Objective: Your task is to quote, unchanged, only the lines from the one with "By roughly how" through the one with "Is the lime square horizontally", both ends included.

⁂

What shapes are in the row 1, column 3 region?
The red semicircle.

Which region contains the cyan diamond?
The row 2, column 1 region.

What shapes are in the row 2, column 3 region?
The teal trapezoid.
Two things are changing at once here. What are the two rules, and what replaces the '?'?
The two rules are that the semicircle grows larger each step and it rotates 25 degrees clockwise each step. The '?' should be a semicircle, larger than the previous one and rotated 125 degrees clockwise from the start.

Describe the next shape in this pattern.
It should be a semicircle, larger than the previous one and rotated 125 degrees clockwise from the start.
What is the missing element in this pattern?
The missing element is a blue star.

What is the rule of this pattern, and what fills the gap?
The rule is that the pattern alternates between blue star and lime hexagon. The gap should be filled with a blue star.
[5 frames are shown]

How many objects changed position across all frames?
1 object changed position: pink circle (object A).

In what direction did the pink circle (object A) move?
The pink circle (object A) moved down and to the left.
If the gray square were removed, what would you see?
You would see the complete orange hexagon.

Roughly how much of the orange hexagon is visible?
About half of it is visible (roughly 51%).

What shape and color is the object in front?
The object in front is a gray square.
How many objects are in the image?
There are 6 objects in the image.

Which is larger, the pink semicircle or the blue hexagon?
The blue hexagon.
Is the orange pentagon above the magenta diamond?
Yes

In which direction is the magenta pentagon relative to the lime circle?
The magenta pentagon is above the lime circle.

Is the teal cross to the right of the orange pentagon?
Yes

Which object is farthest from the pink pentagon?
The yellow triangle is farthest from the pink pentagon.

⁂

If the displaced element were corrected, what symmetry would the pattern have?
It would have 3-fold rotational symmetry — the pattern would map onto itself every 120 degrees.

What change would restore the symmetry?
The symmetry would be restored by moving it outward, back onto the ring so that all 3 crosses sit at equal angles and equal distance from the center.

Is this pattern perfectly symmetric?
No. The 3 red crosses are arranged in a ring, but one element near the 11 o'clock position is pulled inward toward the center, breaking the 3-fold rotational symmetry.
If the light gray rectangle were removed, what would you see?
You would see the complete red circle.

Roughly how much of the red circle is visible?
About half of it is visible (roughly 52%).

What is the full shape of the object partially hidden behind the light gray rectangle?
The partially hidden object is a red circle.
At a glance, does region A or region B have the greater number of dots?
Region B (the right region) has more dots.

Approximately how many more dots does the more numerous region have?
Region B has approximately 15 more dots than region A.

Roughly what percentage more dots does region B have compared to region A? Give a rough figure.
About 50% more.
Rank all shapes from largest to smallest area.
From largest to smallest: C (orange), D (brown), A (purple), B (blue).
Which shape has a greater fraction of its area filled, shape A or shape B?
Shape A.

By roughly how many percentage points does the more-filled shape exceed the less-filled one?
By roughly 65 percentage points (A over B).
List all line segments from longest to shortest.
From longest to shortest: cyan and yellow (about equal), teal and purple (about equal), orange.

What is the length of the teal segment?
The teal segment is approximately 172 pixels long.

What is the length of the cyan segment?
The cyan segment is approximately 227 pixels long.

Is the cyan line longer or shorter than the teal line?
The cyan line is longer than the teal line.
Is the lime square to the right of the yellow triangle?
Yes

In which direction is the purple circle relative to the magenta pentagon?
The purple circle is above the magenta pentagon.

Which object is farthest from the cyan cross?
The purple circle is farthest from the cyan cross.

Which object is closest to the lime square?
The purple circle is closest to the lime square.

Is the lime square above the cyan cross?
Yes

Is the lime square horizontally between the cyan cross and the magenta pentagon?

⁂

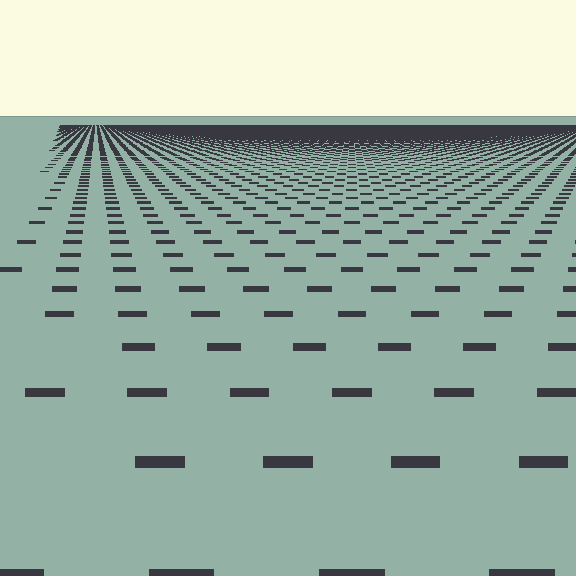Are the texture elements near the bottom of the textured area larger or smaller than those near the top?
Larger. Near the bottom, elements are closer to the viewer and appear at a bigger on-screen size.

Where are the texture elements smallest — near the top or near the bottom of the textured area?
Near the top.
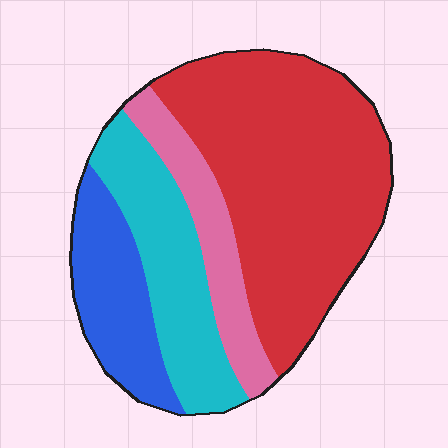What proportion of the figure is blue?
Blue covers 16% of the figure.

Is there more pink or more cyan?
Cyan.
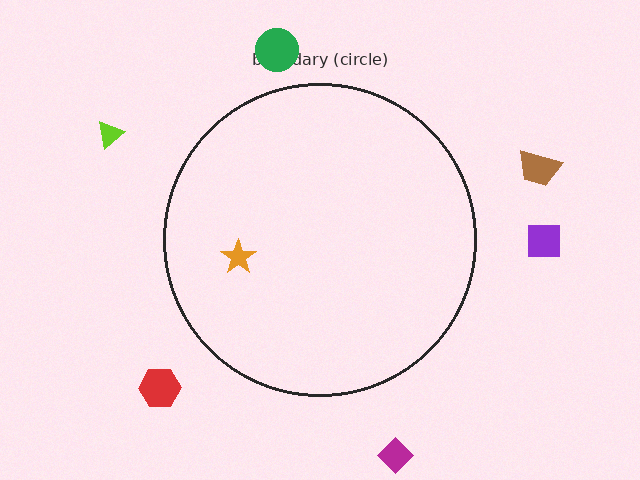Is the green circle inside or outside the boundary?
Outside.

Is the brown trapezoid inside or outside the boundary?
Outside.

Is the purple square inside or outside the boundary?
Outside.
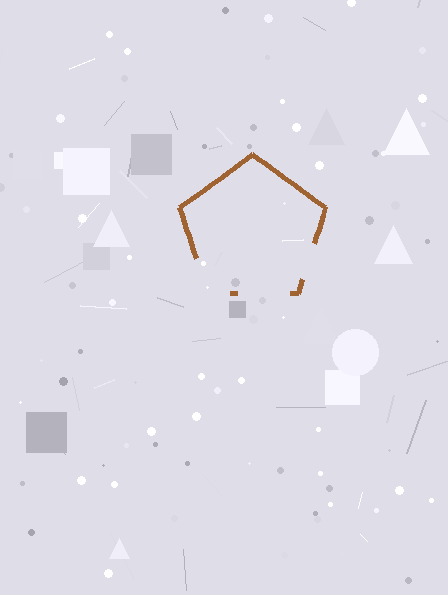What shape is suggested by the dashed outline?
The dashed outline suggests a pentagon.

⁂

Answer to the exercise:
By roughly how many percentage points does the more-filled shape exceed the less-filled one?
By roughly 65 percentage points (A over B).
List all line segments from longest to shortest.
From longest to shortest: cyan and yellow (about equal), teal and purple (about equal), orange.

What is the length of the teal segment?
The teal segment is approximately 172 pixels long.

What is the length of the cyan segment?
The cyan segment is approximately 227 pixels long.

Is the cyan line longer or shorter than the teal line?
The cyan line is longer than the teal line.
Is the lime square to the right of the yellow triangle?
Yes

In which direction is the purple circle relative to the magenta pentagon?
The purple circle is above the magenta pentagon.

Which object is farthest from the cyan cross?
The purple circle is farthest from the cyan cross.

Which object is closest to the lime square?
The purple circle is closest to the lime square.

Is the lime square above the cyan cross?
Yes

Is the lime square horizontally between the cyan cross and the magenta pentagon?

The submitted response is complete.